Exercise requirements
Please transcribe only the lines between the one containing "Is shape A oriented" and the end of the records, both ends included, exactly as written; skip every picture.

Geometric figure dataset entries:
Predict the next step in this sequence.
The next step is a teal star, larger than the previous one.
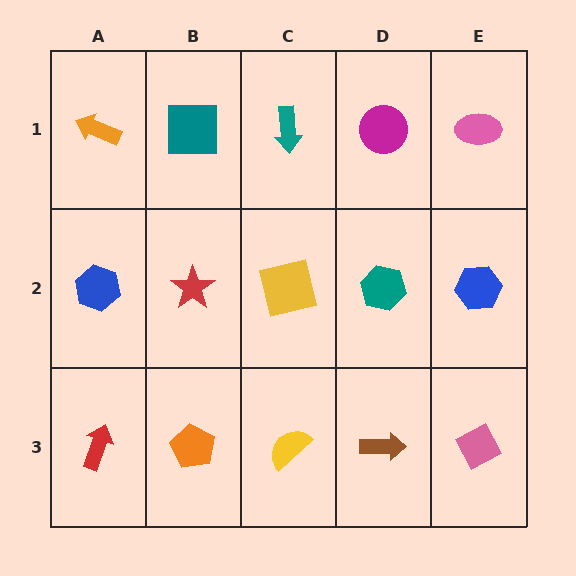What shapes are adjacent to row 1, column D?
A teal hexagon (row 2, column D), a teal arrow (row 1, column C), a pink ellipse (row 1, column E).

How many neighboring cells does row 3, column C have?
3.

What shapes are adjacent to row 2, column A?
An orange arrow (row 1, column A), a red arrow (row 3, column A), a red star (row 2, column B).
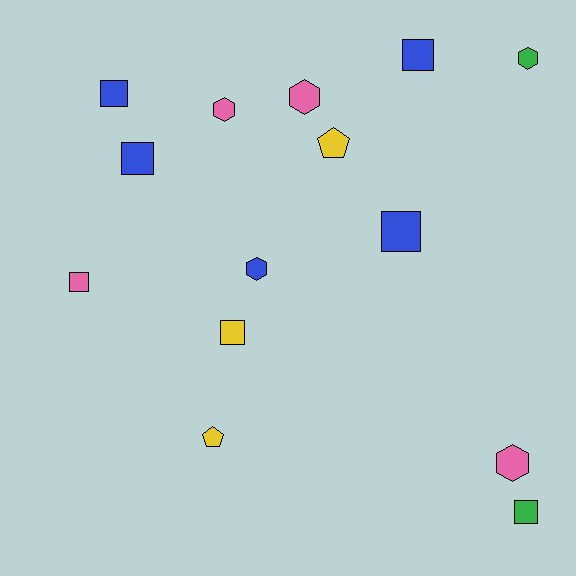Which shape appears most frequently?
Square, with 7 objects.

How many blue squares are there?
There are 4 blue squares.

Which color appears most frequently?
Blue, with 5 objects.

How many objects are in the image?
There are 14 objects.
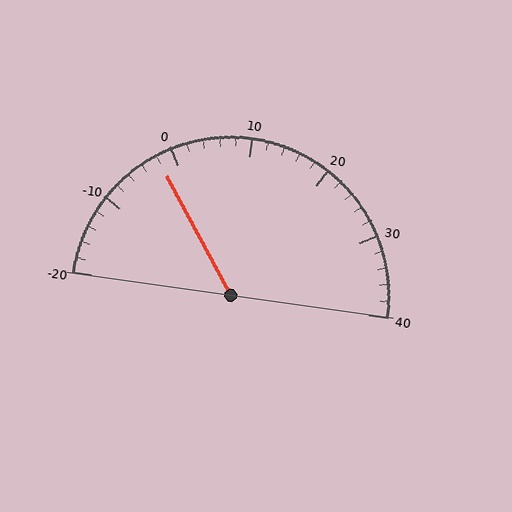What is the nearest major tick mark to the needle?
The nearest major tick mark is 0.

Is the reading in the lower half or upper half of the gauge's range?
The reading is in the lower half of the range (-20 to 40).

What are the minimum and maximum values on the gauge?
The gauge ranges from -20 to 40.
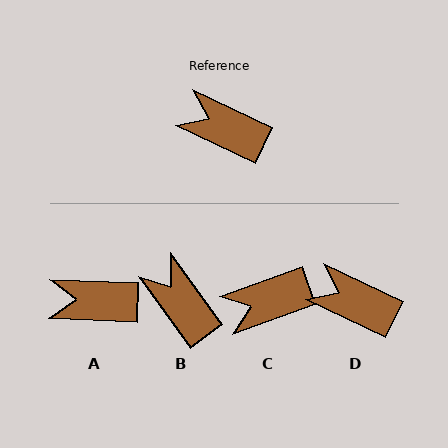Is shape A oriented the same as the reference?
No, it is off by about 24 degrees.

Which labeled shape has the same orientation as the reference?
D.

Solution to the problem
Is shape A oriented the same as the reference?
No, it is off by about 24 degrees.

Which labeled shape has the same orientation as the reference?
D.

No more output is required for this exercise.